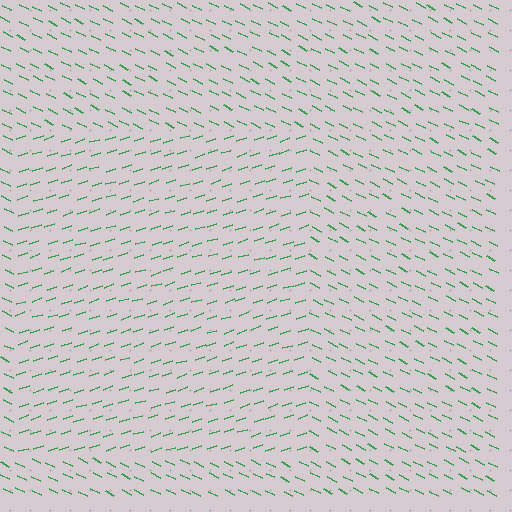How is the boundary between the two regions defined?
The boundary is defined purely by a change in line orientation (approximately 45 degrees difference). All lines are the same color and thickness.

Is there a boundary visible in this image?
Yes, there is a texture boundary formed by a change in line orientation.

○ ○ ○ ○ ○

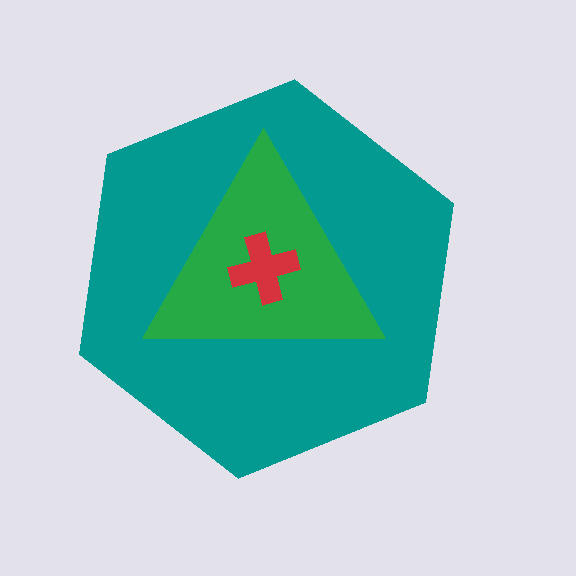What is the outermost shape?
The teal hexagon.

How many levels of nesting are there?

○ ○ ○ ○ ○

→ **Work required**
All lines above starting at the one with "What is the outermost shape?" and ending at the one with "How many levels of nesting are there?", inclusive, are to be printed again exactly, with the pictures left out.

→ **Task solution**
What is the outermost shape?
The teal hexagon.

How many levels of nesting are there?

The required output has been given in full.